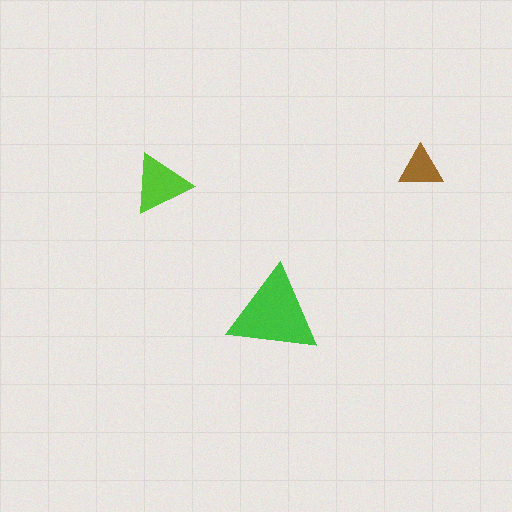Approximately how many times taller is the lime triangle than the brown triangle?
About 1.5 times taller.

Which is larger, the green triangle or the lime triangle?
The green one.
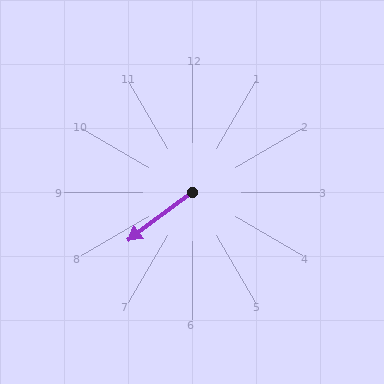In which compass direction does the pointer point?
Southwest.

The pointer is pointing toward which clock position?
Roughly 8 o'clock.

^^^^

* [PROBLEM TO WORK ON]: Write out again, unchanged, every line from the line containing "The pointer is" to the final line of the material above.

* [FULL SOLUTION]:
The pointer is pointing toward which clock position?
Roughly 8 o'clock.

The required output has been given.